[WORK TO COMPLETE] Copy each line exactly.

[EXERCISE DATA]

◇ ◇ ◇ ◇ ◇

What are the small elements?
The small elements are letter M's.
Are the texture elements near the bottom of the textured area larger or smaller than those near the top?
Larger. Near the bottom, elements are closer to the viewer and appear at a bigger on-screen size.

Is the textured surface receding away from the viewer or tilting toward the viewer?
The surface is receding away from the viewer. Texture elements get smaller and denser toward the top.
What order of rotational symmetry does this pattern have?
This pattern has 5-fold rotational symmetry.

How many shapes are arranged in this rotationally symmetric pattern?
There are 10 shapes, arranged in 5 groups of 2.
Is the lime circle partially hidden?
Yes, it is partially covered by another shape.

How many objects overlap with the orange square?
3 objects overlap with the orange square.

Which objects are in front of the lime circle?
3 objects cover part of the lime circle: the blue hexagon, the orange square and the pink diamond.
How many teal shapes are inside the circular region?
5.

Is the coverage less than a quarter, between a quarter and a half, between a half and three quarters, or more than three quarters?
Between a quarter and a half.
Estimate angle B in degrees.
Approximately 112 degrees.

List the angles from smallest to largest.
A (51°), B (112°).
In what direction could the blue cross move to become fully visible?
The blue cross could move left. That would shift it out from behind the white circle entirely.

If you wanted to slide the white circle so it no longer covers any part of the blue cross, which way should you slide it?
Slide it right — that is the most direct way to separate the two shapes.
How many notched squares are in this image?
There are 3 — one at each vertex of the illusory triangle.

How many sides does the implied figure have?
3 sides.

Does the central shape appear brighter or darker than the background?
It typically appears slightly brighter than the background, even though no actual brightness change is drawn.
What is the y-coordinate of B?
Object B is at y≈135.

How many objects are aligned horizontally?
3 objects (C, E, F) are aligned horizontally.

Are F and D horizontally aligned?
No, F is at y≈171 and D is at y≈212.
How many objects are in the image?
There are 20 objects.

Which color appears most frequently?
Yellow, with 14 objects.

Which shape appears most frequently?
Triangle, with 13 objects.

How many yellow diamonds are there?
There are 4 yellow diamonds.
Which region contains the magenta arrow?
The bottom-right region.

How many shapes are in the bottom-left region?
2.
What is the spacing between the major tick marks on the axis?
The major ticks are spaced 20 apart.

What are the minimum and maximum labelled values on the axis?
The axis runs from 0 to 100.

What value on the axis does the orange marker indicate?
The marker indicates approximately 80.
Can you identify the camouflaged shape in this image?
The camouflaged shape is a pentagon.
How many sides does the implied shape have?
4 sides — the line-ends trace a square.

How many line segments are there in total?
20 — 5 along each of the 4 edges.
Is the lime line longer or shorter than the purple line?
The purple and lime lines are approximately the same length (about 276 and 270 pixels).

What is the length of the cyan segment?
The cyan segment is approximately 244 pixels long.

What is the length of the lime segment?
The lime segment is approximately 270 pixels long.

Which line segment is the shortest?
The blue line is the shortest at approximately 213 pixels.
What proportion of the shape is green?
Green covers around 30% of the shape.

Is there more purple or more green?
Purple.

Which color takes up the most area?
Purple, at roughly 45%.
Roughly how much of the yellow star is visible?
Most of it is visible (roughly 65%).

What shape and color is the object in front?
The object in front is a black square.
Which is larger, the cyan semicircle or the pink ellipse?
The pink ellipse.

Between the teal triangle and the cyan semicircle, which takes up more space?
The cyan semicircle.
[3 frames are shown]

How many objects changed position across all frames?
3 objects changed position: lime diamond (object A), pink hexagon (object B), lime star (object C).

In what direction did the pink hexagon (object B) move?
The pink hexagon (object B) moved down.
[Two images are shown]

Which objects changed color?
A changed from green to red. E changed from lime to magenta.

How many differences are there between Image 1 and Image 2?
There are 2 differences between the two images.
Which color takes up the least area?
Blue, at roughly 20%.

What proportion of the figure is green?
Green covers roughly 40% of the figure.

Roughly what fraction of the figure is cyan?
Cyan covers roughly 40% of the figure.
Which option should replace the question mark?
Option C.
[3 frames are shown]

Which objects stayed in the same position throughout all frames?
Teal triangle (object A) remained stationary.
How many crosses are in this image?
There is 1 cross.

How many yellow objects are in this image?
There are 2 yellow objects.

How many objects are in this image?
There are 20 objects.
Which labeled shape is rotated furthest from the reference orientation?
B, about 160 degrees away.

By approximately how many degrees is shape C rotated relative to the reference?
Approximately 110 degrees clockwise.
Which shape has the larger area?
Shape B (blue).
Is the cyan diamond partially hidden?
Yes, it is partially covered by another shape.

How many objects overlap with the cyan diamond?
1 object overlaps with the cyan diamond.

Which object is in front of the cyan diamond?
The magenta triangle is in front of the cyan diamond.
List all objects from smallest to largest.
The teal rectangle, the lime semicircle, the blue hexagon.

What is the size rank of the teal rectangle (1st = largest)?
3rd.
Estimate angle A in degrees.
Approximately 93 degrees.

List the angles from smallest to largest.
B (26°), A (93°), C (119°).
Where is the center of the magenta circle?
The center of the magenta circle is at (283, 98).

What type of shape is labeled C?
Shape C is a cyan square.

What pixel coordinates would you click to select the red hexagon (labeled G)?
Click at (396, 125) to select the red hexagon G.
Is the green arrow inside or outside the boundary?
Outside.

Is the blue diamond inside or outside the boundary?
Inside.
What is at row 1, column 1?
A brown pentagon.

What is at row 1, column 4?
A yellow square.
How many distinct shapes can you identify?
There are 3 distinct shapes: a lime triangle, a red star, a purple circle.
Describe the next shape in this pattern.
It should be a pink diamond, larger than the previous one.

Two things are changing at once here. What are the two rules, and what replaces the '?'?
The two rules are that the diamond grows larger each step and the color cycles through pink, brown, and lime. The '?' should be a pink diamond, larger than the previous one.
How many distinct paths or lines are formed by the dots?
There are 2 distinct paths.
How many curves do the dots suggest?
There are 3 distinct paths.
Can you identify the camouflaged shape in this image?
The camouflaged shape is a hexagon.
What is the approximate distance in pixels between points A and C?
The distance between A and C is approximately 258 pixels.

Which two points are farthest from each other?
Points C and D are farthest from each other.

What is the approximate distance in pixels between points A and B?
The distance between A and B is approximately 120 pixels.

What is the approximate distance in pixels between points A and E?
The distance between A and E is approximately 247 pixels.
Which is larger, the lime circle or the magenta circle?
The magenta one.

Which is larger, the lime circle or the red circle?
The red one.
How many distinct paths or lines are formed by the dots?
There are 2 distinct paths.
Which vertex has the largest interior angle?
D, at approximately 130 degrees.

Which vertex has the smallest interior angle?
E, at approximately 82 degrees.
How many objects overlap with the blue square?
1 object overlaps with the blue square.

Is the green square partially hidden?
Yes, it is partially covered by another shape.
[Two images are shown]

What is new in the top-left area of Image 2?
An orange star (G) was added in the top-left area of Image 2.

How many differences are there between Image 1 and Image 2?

◇ ◇ ◇ ◇ ◇

[COMPLETED TASK]
What are the small elements?
The small elements are letter M's.
Are the texture elements near the bottom of the textured area larger or smaller than those near the top?
Larger. Near the bottom, elements are closer to the viewer and appear at a bigger on-screen size.

Is the textured surface receding away from the viewer or tilting toward the viewer?
The surface is receding away from the viewer. Texture elements get smaller and denser toward the top.
What order of rotational symmetry does this pattern have?
This pattern has 5-fold rotational symmetry.

How many shapes are arranged in this rotationally symmetric pattern?
There are 10 shapes, arranged in 5 groups of 2.
Is the lime circle partially hidden?
Yes, it is partially covered by another shape.

How many objects overlap with the orange square?
3 objects overlap with the orange square.

Which objects are in front of the lime circle?
3 objects cover part of the lime circle: the blue hexagon, the orange square and the pink diamond.
How many teal shapes are inside the circular region?
5.

Is the coverage less than a quarter, between a quarter and a half, between a half and three quarters, or more than three quarters?
Between a quarter and a half.
Estimate angle B in degrees.
Approximately 112 degrees.

List the angles from smallest to largest.
A (51°), B (112°).
In what direction could the blue cross move to become fully visible?
The blue cross could move left. That would shift it out from behind the white circle entirely.

If you wanted to slide the white circle so it no longer covers any part of the blue cross, which way should you slide it?
Slide it right — that is the most direct way to separate the two shapes.
How many notched squares are in this image?
There are 3 — one at each vertex of the illusory triangle.

How many sides does the implied figure have?
3 sides.

Does the central shape appear brighter or darker than the background?
It typically appears slightly brighter than the background, even though no actual brightness change is drawn.
What is the y-coordinate of B?
Object B is at y≈135.

How many objects are aligned horizontally?
3 objects (C, E, F) are aligned horizontally.

Are F and D horizontally aligned?
No, F is at y≈171 and D is at y≈212.
How many objects are in the image?
There are 20 objects.

Which color appears most frequently?
Yellow, with 14 objects.

Which shape appears most frequently?
Triangle, with 13 objects.

How many yellow diamonds are there?
There are 4 yellow diamonds.
Which region contains the magenta arrow?
The bottom-right region.

How many shapes are in the bottom-left region?
2.
What is the spacing between the major tick marks on the axis?
The major ticks are spaced 20 apart.

What are the minimum and maximum labelled values on the axis?
The axis runs from 0 to 100.

What value on the axis does the orange marker indicate?
The marker indicates approximately 80.
Can you identify the camouflaged shape in this image?
The camouflaged shape is a pentagon.
How many sides does the implied shape have?
4 sides — the line-ends trace a square.

How many line segments are there in total?
20 — 5 along each of the 4 edges.
Is the lime line longer or shorter than the purple line?
The purple and lime lines are approximately the same length (about 276 and 270 pixels).

What is the length of the cyan segment?
The cyan segment is approximately 244 pixels long.

What is the length of the lime segment?
The lime segment is approximately 270 pixels long.

Which line segment is the shortest?
The blue line is the shortest at approximately 213 pixels.
What proportion of the shape is green?
Green covers around 30% of the shape.

Is there more purple or more green?
Purple.

Which color takes up the most area?
Purple, at roughly 45%.
Roughly how much of the yellow star is visible?
Most of it is visible (roughly 65%).

What shape and color is the object in front?
The object in front is a black square.
Which is larger, the cyan semicircle or the pink ellipse?
The pink ellipse.

Between the teal triangle and the cyan semicircle, which takes up more space?
The cyan semicircle.
[3 frames are shown]

How many objects changed position across all frames?
3 objects changed position: lime diamond (object A), pink hexagon (object B), lime star (object C).

In what direction did the pink hexagon (object B) move?
The pink hexagon (object B) moved down.
[Two images are shown]

Which objects changed color?
A changed from green to red. E changed from lime to magenta.

How many differences are there between Image 1 and Image 2?
There are 2 differences between the two images.
Which color takes up the least area?
Blue, at roughly 20%.

What proportion of the figure is green?
Green covers roughly 40% of the figure.

Roughly what fraction of the figure is cyan?
Cyan covers roughly 40% of the figure.
Which option should replace the question mark?
Option C.
[3 frames are shown]

Which objects stayed in the same position throughout all frames?
Teal triangle (object A) remained stationary.
How many crosses are in this image?
There is 1 cross.

How many yellow objects are in this image?
There are 2 yellow objects.

How many objects are in this image?
There are 20 objects.
Which labeled shape is rotated furthest from the reference orientation?
B, about 160 degrees away.

By approximately how many degrees is shape C rotated relative to the reference?
Approximately 110 degrees clockwise.
Which shape has the larger area?
Shape B (blue).
Is the cyan diamond partially hidden?
Yes, it is partially covered by another shape.

How many objects overlap with the cyan diamond?
1 object overlaps with the cyan diamond.

Which object is in front of the cyan diamond?
The magenta triangle is in front of the cyan diamond.
List all objects from smallest to largest.
The teal rectangle, the lime semicircle, the blue hexagon.

What is the size rank of the teal rectangle (1st = largest)?
3rd.
Estimate angle A in degrees.
Approximately 93 degrees.

List the angles from smallest to largest.
B (26°), A (93°), C (119°).
Where is the center of the magenta circle?
The center of the magenta circle is at (283, 98).

What type of shape is labeled C?
Shape C is a cyan square.

What pixel coordinates would you click to select the red hexagon (labeled G)?
Click at (396, 125) to select the red hexagon G.
Is the green arrow inside or outside the boundary?
Outside.

Is the blue diamond inside or outside the boundary?
Inside.
What is at row 1, column 1?
A brown pentagon.

What is at row 1, column 4?
A yellow square.
How many distinct shapes can you identify?
There are 3 distinct shapes: a lime triangle, a red star, a purple circle.
Describe the next shape in this pattern.
It should be a pink diamond, larger than the previous one.

Two things are changing at once here. What are the two rules, and what replaces the '?'?
The two rules are that the diamond grows larger each step and the color cycles through pink, brown, and lime. The '?' should be a pink diamond, larger than the previous one.
How many distinct paths or lines are formed by the dots?
There are 2 distinct paths.
How many curves do the dots suggest?
There are 3 distinct paths.
Can you identify the camouflaged shape in this image?
The camouflaged shape is a hexagon.
What is the approximate distance in pixels between points A and C?
The distance between A and C is approximately 258 pixels.

Which two points are farthest from each other?
Points C and D are farthest from each other.

What is the approximate distance in pixels between points A and B?
The distance between A and B is approximately 120 pixels.

What is the approximate distance in pixels between points A and E?
The distance between A and E is approximately 247 pixels.
Which is larger, the lime circle or the magenta circle?
The magenta one.

Which is larger, the lime circle or the red circle?
The red one.
How many distinct paths or lines are formed by the dots?
There are 2 distinct paths.
Which vertex has the largest interior angle?
D, at approximately 130 degrees.

Which vertex has the smallest interior angle?
E, at approximately 82 degrees.
How many objects overlap with the blue square?
1 object overlaps with the blue square.

Is the green square partially hidden?
Yes, it is partially covered by another shape.
[Two images are shown]

What is new in the top-left area of Image 2?
An orange star (G) was added in the top-left area of Image 2.

How many differences are there between Image 1 and Image 2?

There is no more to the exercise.